-- BEGIN ENTRIES SUPPLIED --

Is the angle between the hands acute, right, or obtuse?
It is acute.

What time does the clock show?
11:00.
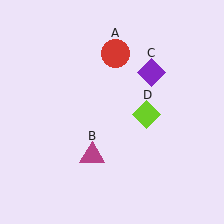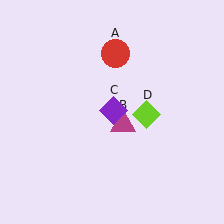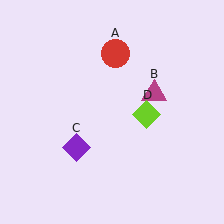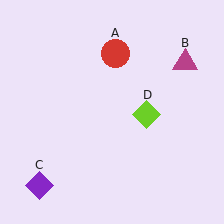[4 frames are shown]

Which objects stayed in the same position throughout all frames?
Red circle (object A) and lime diamond (object D) remained stationary.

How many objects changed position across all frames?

-- END ENTRIES SUPPLIED --

WRITTEN PROBLEM:
Each line from the one containing "What time does the clock show?" through the last line of the entries above is to be extracted exactly. Pictures are not part of the copy.

EXERCISE RESULT:
What time does the clock show?
11:00.
[4 frames are shown]

Which objects stayed in the same position throughout all frames?
Red circle (object A) and lime diamond (object D) remained stationary.

How many objects changed position across all frames?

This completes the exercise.